◆ **YOUR OBJECTIVE**
Write out all of the entries that follow, word for word, but skip the pictures.

◆ **ENTRIES SHOWN**
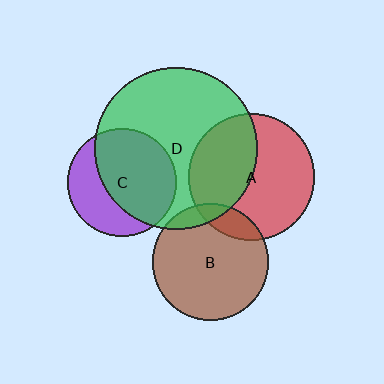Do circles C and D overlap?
Yes.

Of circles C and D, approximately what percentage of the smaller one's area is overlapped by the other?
Approximately 65%.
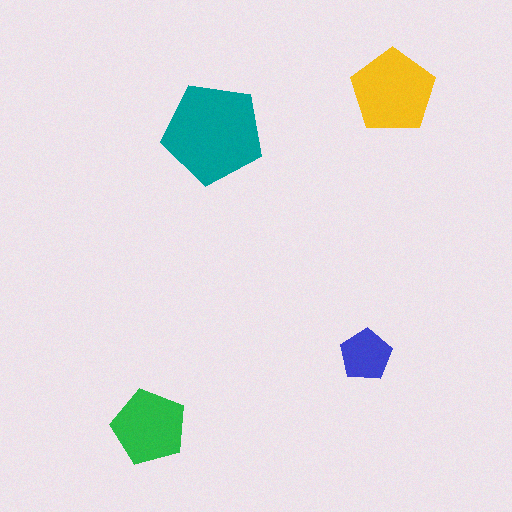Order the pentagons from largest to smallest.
the teal one, the yellow one, the green one, the blue one.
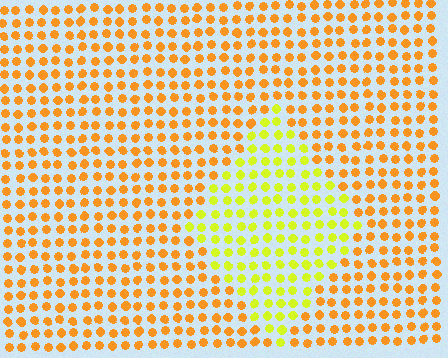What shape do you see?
I see a diamond.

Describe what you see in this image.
The image is filled with small orange elements in a uniform arrangement. A diamond-shaped region is visible where the elements are tinted to a slightly different hue, forming a subtle color boundary.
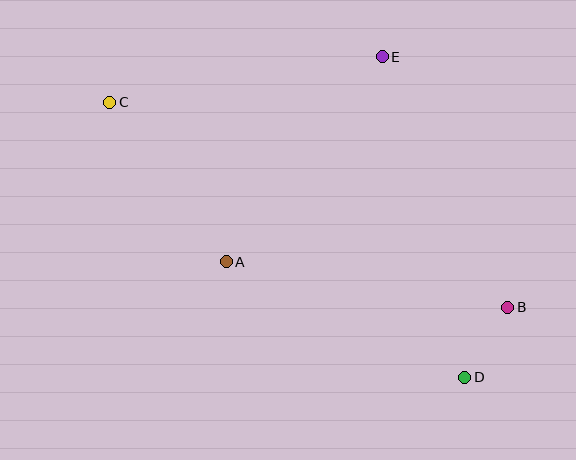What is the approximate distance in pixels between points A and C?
The distance between A and C is approximately 197 pixels.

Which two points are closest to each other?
Points B and D are closest to each other.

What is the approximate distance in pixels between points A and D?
The distance between A and D is approximately 265 pixels.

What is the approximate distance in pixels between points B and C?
The distance between B and C is approximately 448 pixels.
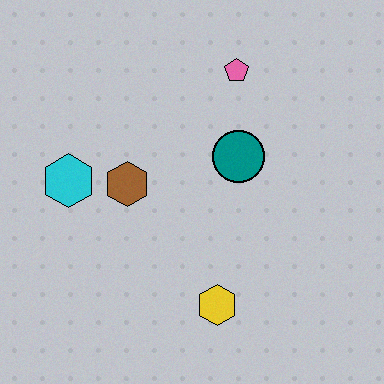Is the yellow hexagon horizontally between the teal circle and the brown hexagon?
Yes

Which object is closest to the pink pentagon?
The teal circle is closest to the pink pentagon.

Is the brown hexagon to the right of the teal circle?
No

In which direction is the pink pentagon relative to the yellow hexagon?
The pink pentagon is above the yellow hexagon.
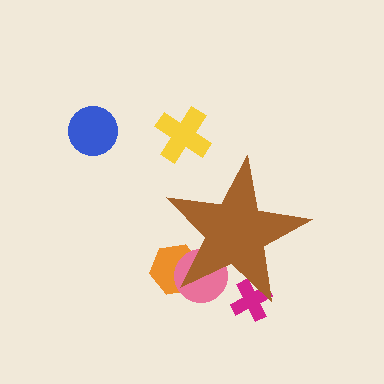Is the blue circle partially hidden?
No, the blue circle is fully visible.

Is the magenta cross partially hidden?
Yes, the magenta cross is partially hidden behind the brown star.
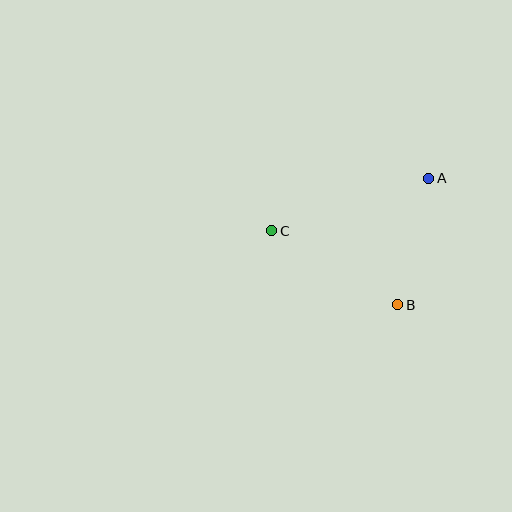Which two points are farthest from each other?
Points A and C are farthest from each other.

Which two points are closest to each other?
Points A and B are closest to each other.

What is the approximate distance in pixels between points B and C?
The distance between B and C is approximately 146 pixels.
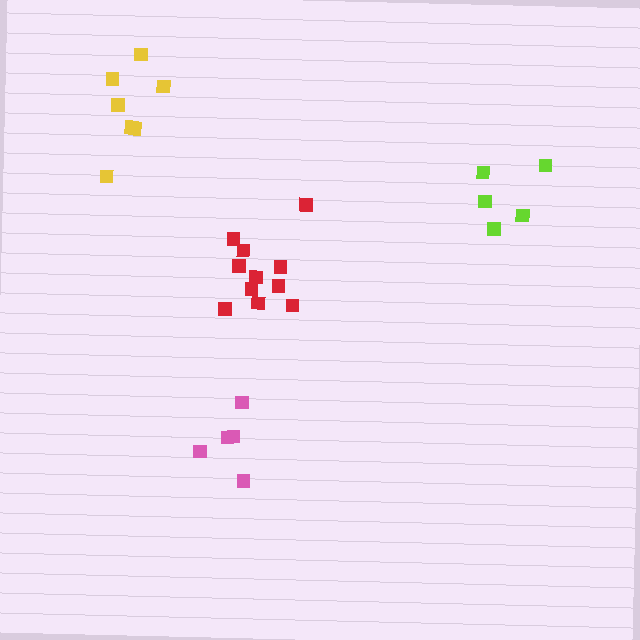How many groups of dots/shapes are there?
There are 4 groups.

◆ **OUTPUT FOR THIS EXERCISE**
Do circles C and D overlap?
Yes.

Of circles C and D, approximately what percentage of the smaller one's area is overlapped by the other?
Approximately 65%.
Order the pentagons from largest to smallest.
the teal one, the yellow one, the green one, the blue one.
What shape do you see?
I see a diamond.

Describe what you see in this image.
The image is filled with small orange elements in a uniform arrangement. A diamond-shaped region is visible where the elements are tinted to a slightly different hue, forming a subtle color boundary.
What is the approximate distance in pixels between points A and C?
The distance between A and C is approximately 197 pixels.

Which two points are closest to each other?
Points B and D are closest to each other.

What is the approximate distance in pixels between points A and D?
The distance between A and D is approximately 265 pixels.

What is the approximate distance in pixels between points B and C?
The distance between B and C is approximately 448 pixels.
Is the yellow hexagon horizontally between the teal circle and the brown hexagon?
Yes

Which object is closest to the pink pentagon?
The teal circle is closest to the pink pentagon.

Is the brown hexagon to the right of the teal circle?
No

In which direction is the pink pentagon relative to the yellow hexagon?
The pink pentagon is above the yellow hexagon.
Is the blue circle partially hidden?
No, the blue circle is fully visible.

Is the magenta cross partially hidden?
Yes, the magenta cross is partially hidden behind the brown star.
Which two points are farthest from each other?
Points A and C are farthest from each other.

Which two points are closest to each other?
Points A and B are closest to each other.

What is the approximate distance in pixels between points B and C?
The distance between B and C is approximately 146 pixels.
How many groups of dots/shapes are there?
There are 4 groups.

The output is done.